---------- DATA RECORDS ----------
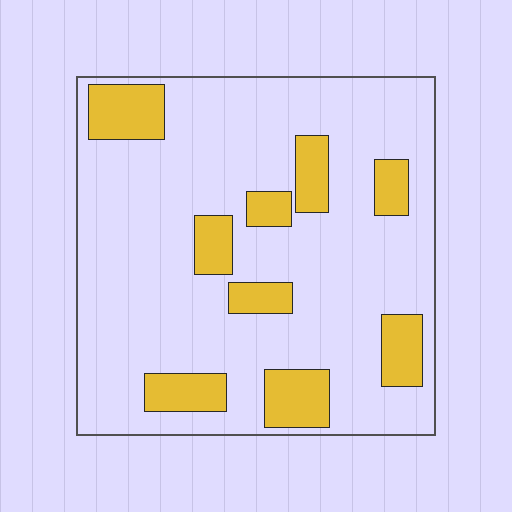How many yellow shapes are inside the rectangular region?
9.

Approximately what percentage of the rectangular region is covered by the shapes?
Approximately 20%.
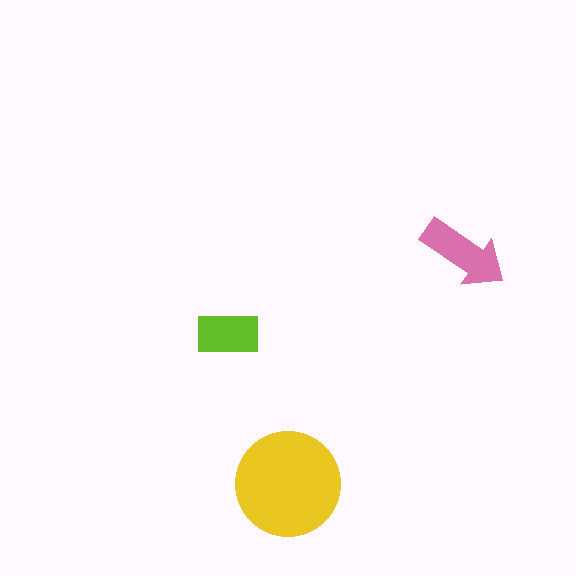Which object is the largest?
The yellow circle.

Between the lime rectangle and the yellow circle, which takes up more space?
The yellow circle.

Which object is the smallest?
The lime rectangle.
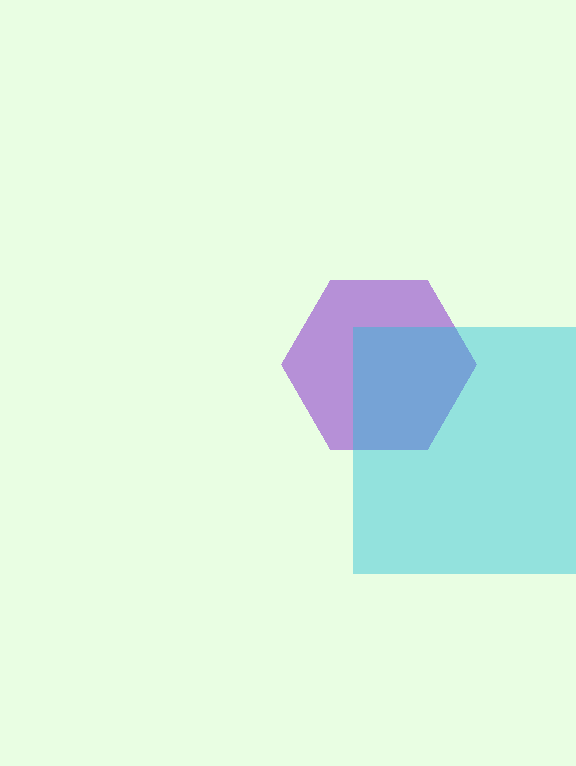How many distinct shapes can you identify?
There are 2 distinct shapes: a purple hexagon, a cyan square.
----------
WHAT TO WORK ON: Copy every entry word for word, but omit the pictures.

ANSWER FOR THE TASK:
How many yellow shapes are inside the rectangular region?
9.

Approximately what percentage of the rectangular region is covered by the shapes?
Approximately 20%.
Which object is the largest?
The yellow circle.

Between the lime rectangle and the yellow circle, which takes up more space?
The yellow circle.

Which object is the smallest?
The lime rectangle.
How many distinct shapes can you identify?
There are 2 distinct shapes: a purple hexagon, a cyan square.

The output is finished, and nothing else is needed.